-- BEGIN Dataset content --

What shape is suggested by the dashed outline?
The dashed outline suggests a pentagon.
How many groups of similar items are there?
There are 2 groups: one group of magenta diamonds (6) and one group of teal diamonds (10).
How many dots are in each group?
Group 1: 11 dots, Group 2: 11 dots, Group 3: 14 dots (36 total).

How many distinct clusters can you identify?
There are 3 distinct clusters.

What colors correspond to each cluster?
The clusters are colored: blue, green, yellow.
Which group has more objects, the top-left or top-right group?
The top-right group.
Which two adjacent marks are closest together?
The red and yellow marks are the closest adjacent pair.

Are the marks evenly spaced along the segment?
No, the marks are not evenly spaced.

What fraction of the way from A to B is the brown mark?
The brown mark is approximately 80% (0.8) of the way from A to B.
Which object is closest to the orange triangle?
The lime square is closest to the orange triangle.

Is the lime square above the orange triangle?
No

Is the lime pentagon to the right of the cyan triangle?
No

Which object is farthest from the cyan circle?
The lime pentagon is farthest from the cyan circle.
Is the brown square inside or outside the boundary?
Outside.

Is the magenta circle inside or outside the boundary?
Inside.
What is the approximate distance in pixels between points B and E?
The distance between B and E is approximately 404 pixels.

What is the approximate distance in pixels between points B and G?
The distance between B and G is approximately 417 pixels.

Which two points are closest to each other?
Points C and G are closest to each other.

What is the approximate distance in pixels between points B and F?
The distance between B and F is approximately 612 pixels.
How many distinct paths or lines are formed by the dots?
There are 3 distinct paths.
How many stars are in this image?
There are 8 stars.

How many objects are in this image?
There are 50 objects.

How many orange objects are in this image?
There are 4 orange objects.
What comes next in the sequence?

-- END Dataset content --
-- BEGIN Dataset content --

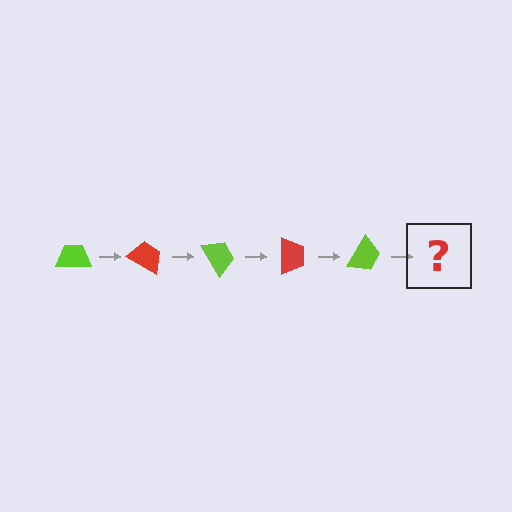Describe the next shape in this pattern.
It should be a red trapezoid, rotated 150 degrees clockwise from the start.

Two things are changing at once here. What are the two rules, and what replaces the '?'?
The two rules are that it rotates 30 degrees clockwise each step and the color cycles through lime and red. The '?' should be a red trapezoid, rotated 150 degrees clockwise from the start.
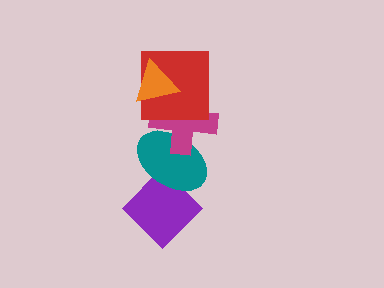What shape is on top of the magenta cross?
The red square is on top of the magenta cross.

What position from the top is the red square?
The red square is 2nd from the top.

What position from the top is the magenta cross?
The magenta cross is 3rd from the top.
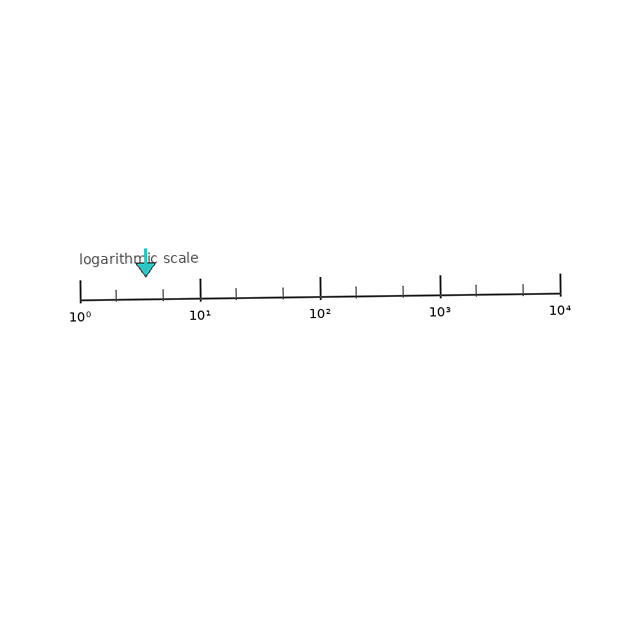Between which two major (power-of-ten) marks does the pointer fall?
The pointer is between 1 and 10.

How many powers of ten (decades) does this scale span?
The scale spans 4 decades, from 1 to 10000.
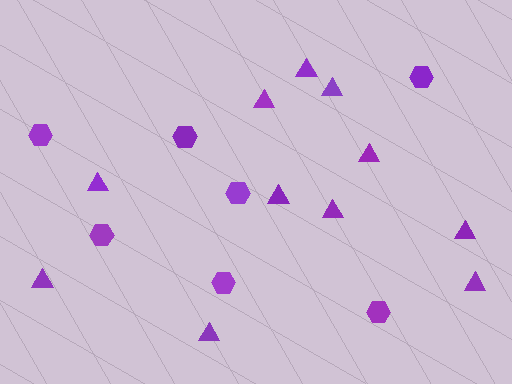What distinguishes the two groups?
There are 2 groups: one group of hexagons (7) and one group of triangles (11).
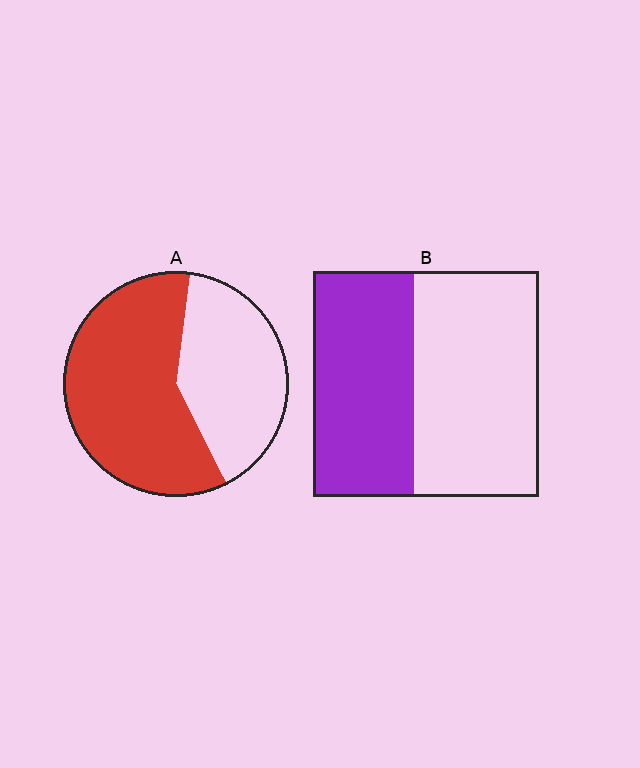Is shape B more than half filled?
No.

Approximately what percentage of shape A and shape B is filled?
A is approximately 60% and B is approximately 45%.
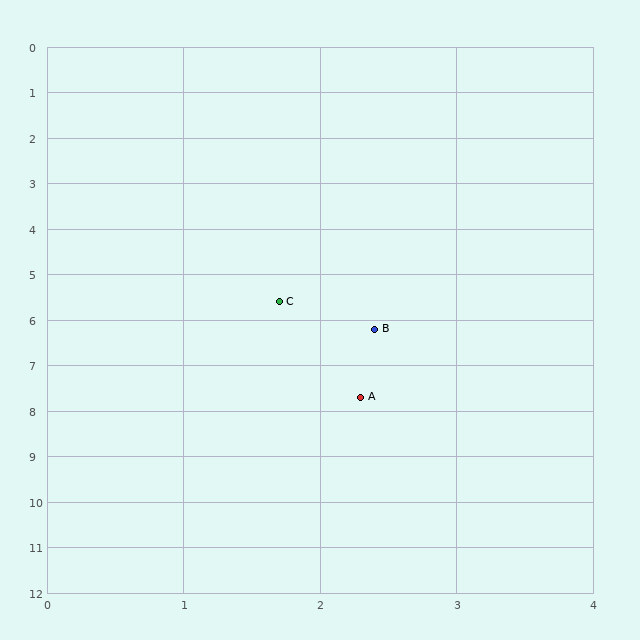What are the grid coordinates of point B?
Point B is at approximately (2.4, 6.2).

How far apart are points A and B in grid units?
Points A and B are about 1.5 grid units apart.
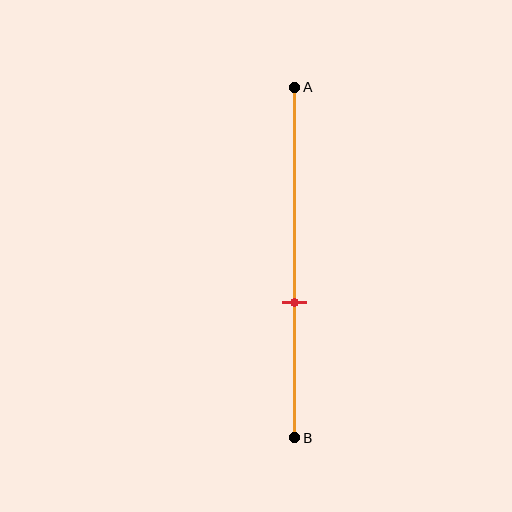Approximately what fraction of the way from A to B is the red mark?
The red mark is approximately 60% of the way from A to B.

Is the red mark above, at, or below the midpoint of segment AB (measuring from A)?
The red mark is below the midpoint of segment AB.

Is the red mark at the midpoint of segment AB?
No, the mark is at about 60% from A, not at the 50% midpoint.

-- END Dataset content --

The exercise –
Your task is to repeat exactly the lines from the one that contains "How many objects are in this image?" through the one that contains "What comes next in the sequence?", with both end lines included.

The answer –
How many objects are in this image?
There are 50 objects.

How many orange objects are in this image?
There are 4 orange objects.
What comes next in the sequence?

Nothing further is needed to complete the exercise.